EXERCISE OBJECTIVE
When you reach the line containing "What shapes are adjacent to row 3, column C?", repeat that line and each one after it exactly until the records end, leaving out pictures.

[Saved data entries]
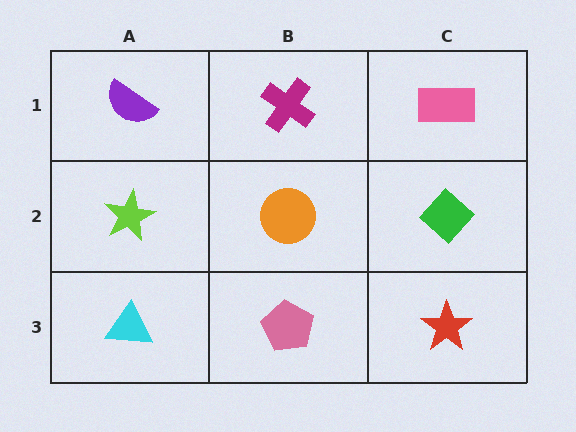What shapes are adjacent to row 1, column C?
A green diamond (row 2, column C), a magenta cross (row 1, column B).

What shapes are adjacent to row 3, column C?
A green diamond (row 2, column C), a pink pentagon (row 3, column B).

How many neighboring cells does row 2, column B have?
4.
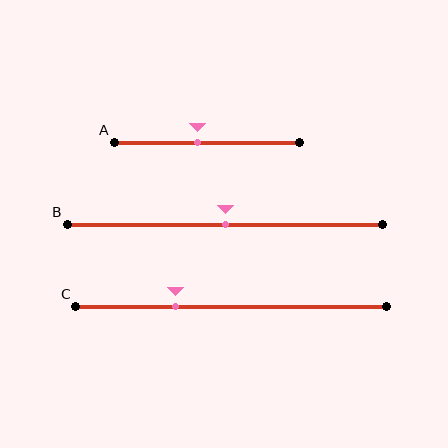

RESPONSE BELOW
What shapes are adjacent to row 3, column C?
A green diamond (row 2, column C), a pink pentagon (row 3, column B).

How many neighboring cells does row 2, column B have?
4.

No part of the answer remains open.